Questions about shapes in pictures
══════

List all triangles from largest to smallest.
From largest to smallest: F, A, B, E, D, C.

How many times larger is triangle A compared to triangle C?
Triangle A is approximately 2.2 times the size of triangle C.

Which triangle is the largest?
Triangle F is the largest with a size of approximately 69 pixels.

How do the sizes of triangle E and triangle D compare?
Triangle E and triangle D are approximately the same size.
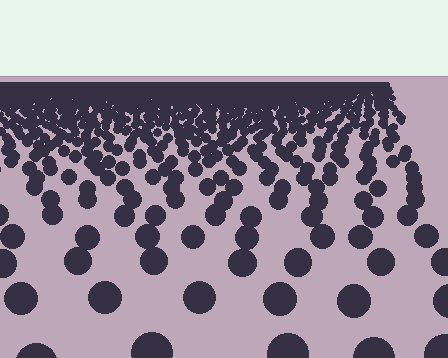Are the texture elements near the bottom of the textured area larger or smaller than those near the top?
Larger. Near the bottom, elements are closer to the viewer and appear at a bigger on-screen size.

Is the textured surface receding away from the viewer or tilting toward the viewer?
The surface is receding away from the viewer. Texture elements get smaller and denser toward the top.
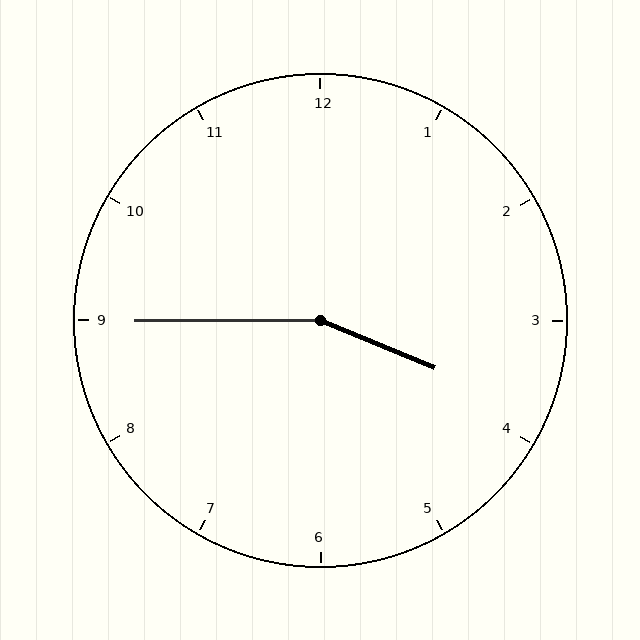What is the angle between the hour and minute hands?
Approximately 158 degrees.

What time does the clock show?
3:45.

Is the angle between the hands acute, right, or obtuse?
It is obtuse.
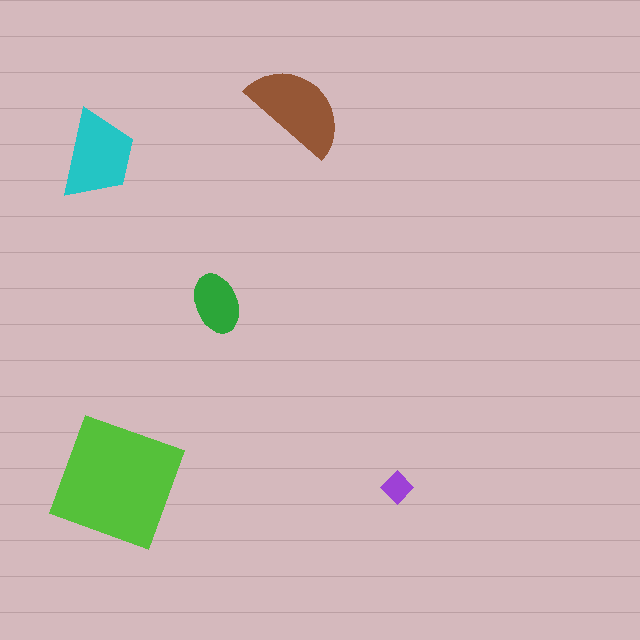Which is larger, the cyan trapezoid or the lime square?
The lime square.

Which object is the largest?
The lime square.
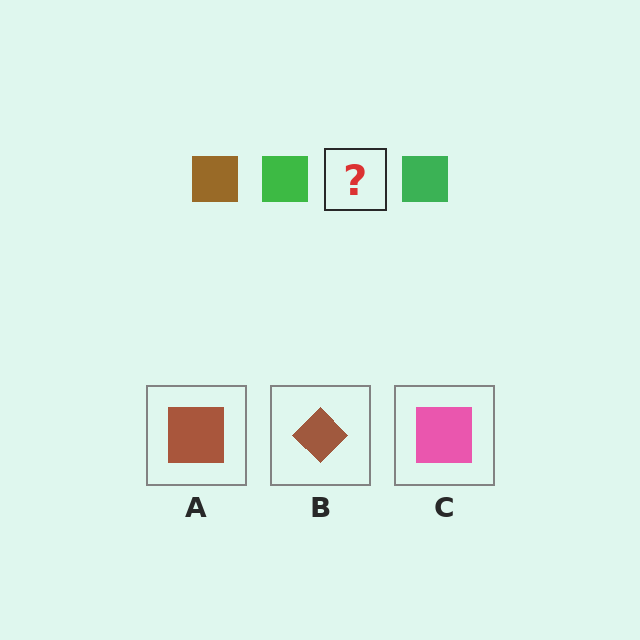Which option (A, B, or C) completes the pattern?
A.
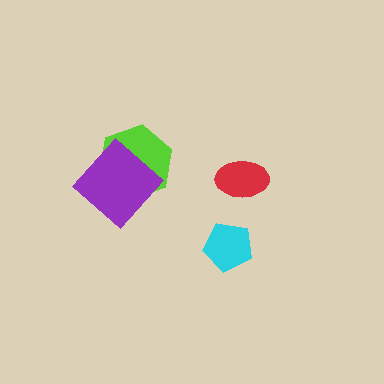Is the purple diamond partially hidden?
No, no other shape covers it.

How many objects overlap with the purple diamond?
1 object overlaps with the purple diamond.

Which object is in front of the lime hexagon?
The purple diamond is in front of the lime hexagon.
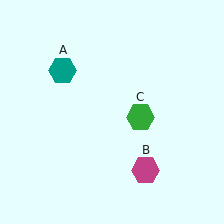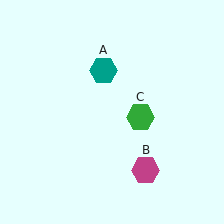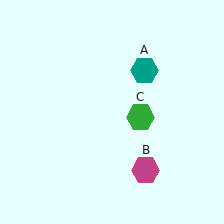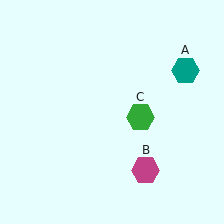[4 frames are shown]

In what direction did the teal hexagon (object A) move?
The teal hexagon (object A) moved right.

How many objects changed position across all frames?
1 object changed position: teal hexagon (object A).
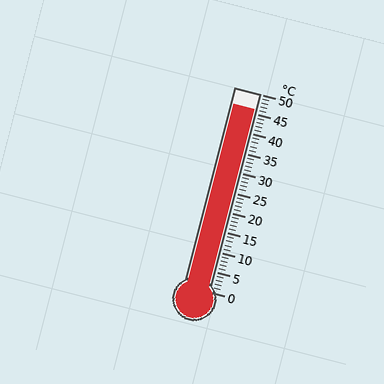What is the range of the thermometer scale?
The thermometer scale ranges from 0°C to 50°C.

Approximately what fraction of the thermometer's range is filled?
The thermometer is filled to approximately 90% of its range.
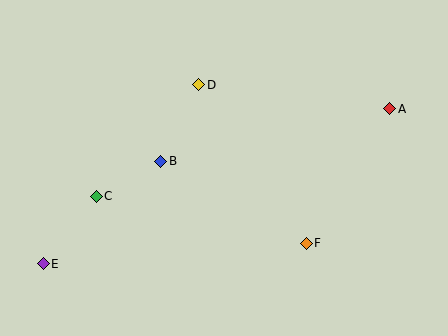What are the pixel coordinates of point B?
Point B is at (161, 161).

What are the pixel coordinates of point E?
Point E is at (43, 264).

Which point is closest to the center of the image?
Point B at (161, 161) is closest to the center.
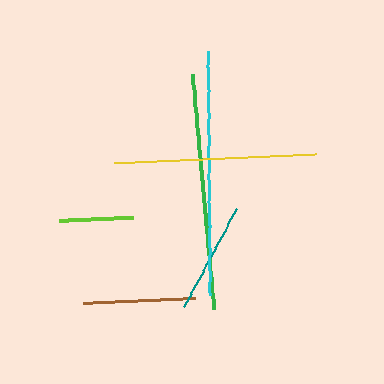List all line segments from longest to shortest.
From longest to shortest: cyan and green (about equal), yellow, brown and teal (about equal), lime.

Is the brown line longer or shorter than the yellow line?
The yellow line is longer than the brown line.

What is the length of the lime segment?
The lime segment is approximately 74 pixels long.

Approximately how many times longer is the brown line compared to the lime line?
The brown line is approximately 1.5 times the length of the lime line.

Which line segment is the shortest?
The lime line is the shortest at approximately 74 pixels.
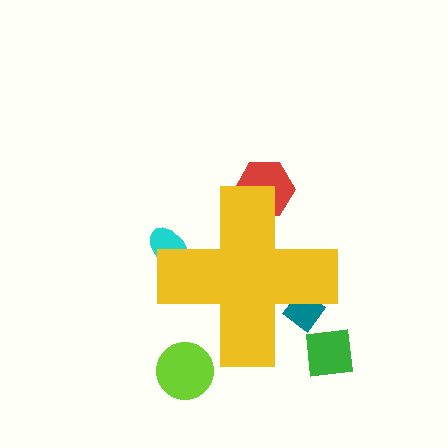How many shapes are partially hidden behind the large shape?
3 shapes are partially hidden.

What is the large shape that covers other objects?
A yellow cross.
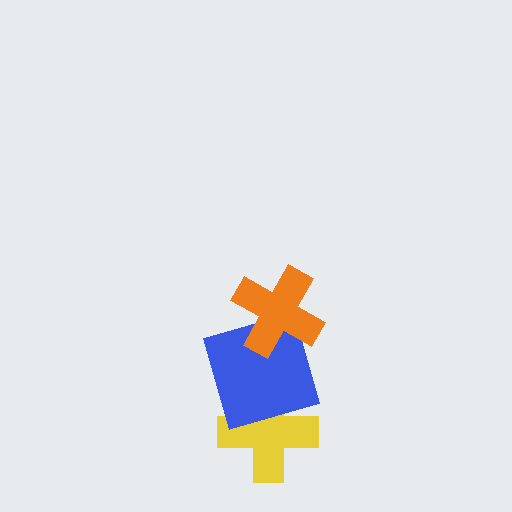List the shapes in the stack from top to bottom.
From top to bottom: the orange cross, the blue square, the yellow cross.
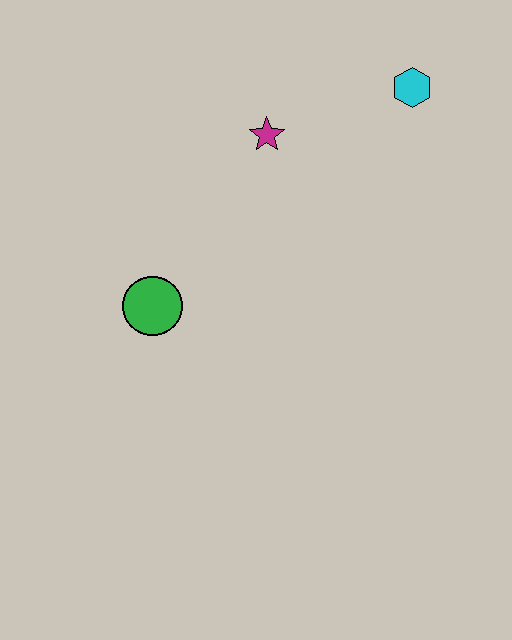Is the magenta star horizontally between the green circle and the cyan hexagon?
Yes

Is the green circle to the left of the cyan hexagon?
Yes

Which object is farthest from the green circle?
The cyan hexagon is farthest from the green circle.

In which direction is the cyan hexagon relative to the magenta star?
The cyan hexagon is to the right of the magenta star.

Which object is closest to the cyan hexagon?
The magenta star is closest to the cyan hexagon.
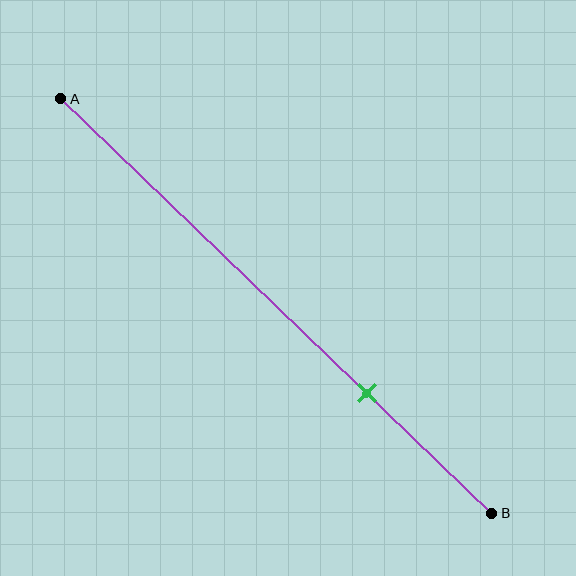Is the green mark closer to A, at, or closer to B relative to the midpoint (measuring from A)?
The green mark is closer to point B than the midpoint of segment AB.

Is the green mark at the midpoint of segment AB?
No, the mark is at about 70% from A, not at the 50% midpoint.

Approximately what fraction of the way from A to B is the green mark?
The green mark is approximately 70% of the way from A to B.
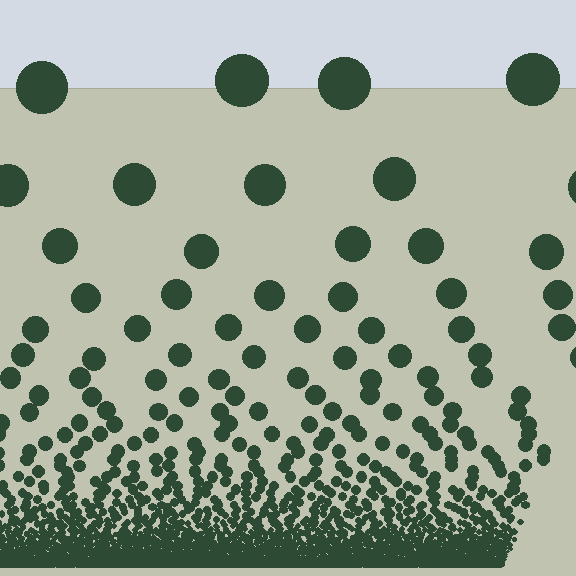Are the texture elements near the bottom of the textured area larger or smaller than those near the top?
Smaller. The gradient is inverted — elements near the bottom are smaller and denser.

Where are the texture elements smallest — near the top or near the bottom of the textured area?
Near the bottom.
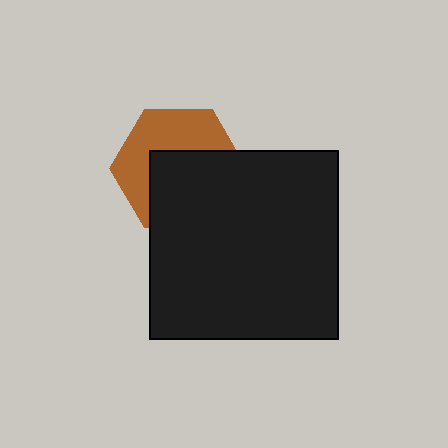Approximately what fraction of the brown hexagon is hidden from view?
Roughly 53% of the brown hexagon is hidden behind the black square.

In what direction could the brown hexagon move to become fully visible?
The brown hexagon could move up. That would shift it out from behind the black square entirely.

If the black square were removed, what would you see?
You would see the complete brown hexagon.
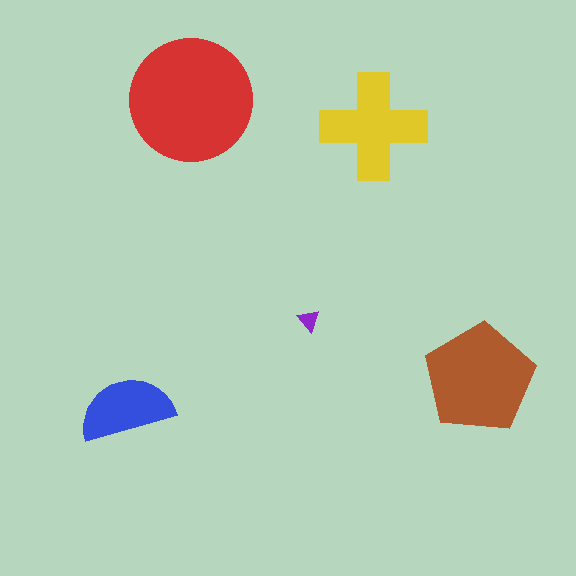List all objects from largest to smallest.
The red circle, the brown pentagon, the yellow cross, the blue semicircle, the purple triangle.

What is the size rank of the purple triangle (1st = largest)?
5th.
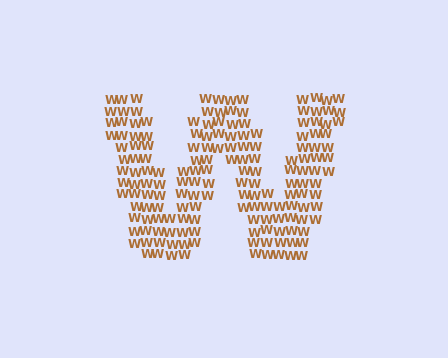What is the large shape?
The large shape is the letter W.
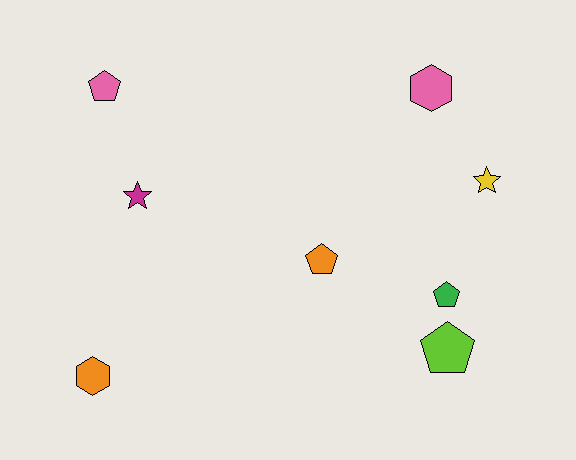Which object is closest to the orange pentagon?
The green pentagon is closest to the orange pentagon.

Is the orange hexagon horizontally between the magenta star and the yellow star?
No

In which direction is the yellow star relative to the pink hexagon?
The yellow star is below the pink hexagon.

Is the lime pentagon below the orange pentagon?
Yes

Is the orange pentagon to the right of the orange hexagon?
Yes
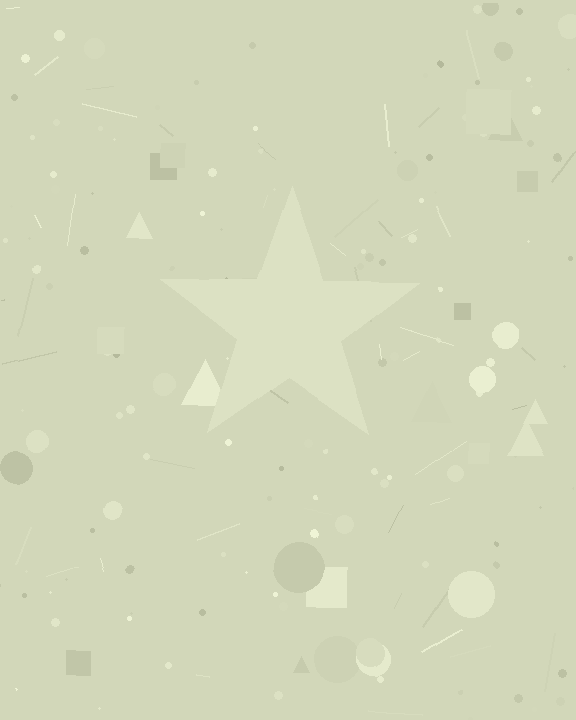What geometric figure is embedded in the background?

══════

Problem statement: Leave the images out, please, and restate each line word for word.

Full answer:
List all triangles from largest to smallest.
From largest to smallest: F, A, B, E, D, C.

How many times larger is triangle A compared to triangle C?
Triangle A is approximately 2.2 times the size of triangle C.

Which triangle is the largest?
Triangle F is the largest with a size of approximately 69 pixels.

How do the sizes of triangle E and triangle D compare?
Triangle E and triangle D are approximately the same size.
Are the texture elements near the bottom of the textured area larger or smaller than those near the top?
Larger. Near the bottom, elements are closer to the viewer and appear at a bigger on-screen size.

Is the textured surface receding away from the viewer or tilting toward the viewer?
The surface is receding away from the viewer. Texture elements get smaller and denser toward the top.
What is the angle between the hour and minute hands?
Approximately 158 degrees.

What time does the clock show?
3:45.

Is the angle between the hands acute, right, or obtuse?
It is obtuse.
Which is larger, the cyan trapezoid or the lime square?
The lime square.

Which object is the largest?
The lime square.
Which option (A, B, or C) completes the pattern?
A.
Is the purple diamond partially hidden?
No, no other shape covers it.

How many objects overlap with the purple diamond?
1 object overlaps with the purple diamond.

Which object is in front of the lime hexagon?
The purple diamond is in front of the lime hexagon.
[4 frames are shown]

In what direction did the teal hexagon (object A) move?
The teal hexagon (object A) moved right.

How many objects changed position across all frames?
1 object changed position: teal hexagon (object A).
What is the range of the thermometer scale?
The thermometer scale ranges from 0°C to 50°C.

Approximately what fraction of the thermometer's range is filled?
The thermometer is filled to approximately 90% of its range.
What are the pixel coordinates of point B?
Point B is at (161, 161).

What are the pixel coordinates of point E?
Point E is at (43, 264).

Which point is closest to the center of the image?
Point B at (161, 161) is closest to the center.
List all line segments from longest to shortest.
From longest to shortest: cyan and green (about equal), yellow, brown and teal (about equal), lime.

Is the brown line longer or shorter than the yellow line?
The yellow line is longer than the brown line.

What is the length of the lime segment?
The lime segment is approximately 74 pixels long.

Approximately how many times longer is the brown line compared to the lime line?
The brown line is approximately 1.5 times the length of the lime line.

Which line segment is the shortest?
The lime line is the shortest at approximately 74 pixels.
How many shapes are partially hidden behind the large shape?
3 shapes are partially hidden.

What is the large shape that covers other objects?
A yellow cross.
List the shapes in the stack from top to bottom.
From top to bottom: the orange cross, the blue square, the yellow cross.
Is the magenta star horizontally between the green circle and the cyan hexagon?
Yes

Is the green circle to the left of the cyan hexagon?
Yes

Which object is farthest from the green circle?
The cyan hexagon is farthest from the green circle.

In which direction is the cyan hexagon relative to the magenta star?
The cyan hexagon is to the right of the magenta star.

Which object is closest to the cyan hexagon?
The magenta star is closest to the cyan hexagon.
Is the green mark closer to A, at, or closer to B relative to the midpoint (measuring from A)?
The green mark is closer to point B than the midpoint of segment AB.

Is the green mark at the midpoint of segment AB?
No, the mark is at about 70% from A, not at the 50% midpoint.

Approximately what fraction of the way from A to B is the green mark?
The green mark is approximately 70% of the way from A to B.
Are the texture elements near the bottom of the textured area larger or smaller than those near the top?
Smaller. The gradient is inverted — elements near the bottom are smaller and denser.

Where are the texture elements smallest — near the top or near the bottom of the textured area?
Near the bottom.
Approximately what fraction of the brown hexagon is hidden from view?
Roughly 53% of the brown hexagon is hidden behind the black square.

In what direction could the brown hexagon move to become fully visible?
The brown hexagon could move up. That would shift it out from behind the black square entirely.

If the black square were removed, what would you see?
You would see the complete brown hexagon.
List all objects from largest to smallest.
The red circle, the brown pentagon, the yellow cross, the blue semicircle, the purple triangle.

What is the size rank of the purple triangle (1st = largest)?
5th.
What is the large shape?
The large shape is the letter W.
Which object is closest to the orange pentagon?
The green pentagon is closest to the orange pentagon.

Is the orange hexagon horizontally between the magenta star and the yellow star?
No

In which direction is the yellow star relative to the pink hexagon?
The yellow star is below the pink hexagon.

Is the lime pentagon below the orange pentagon?
Yes

Is the orange pentagon to the right of the orange hexagon?
Yes
What geometric figure is embedded in the background?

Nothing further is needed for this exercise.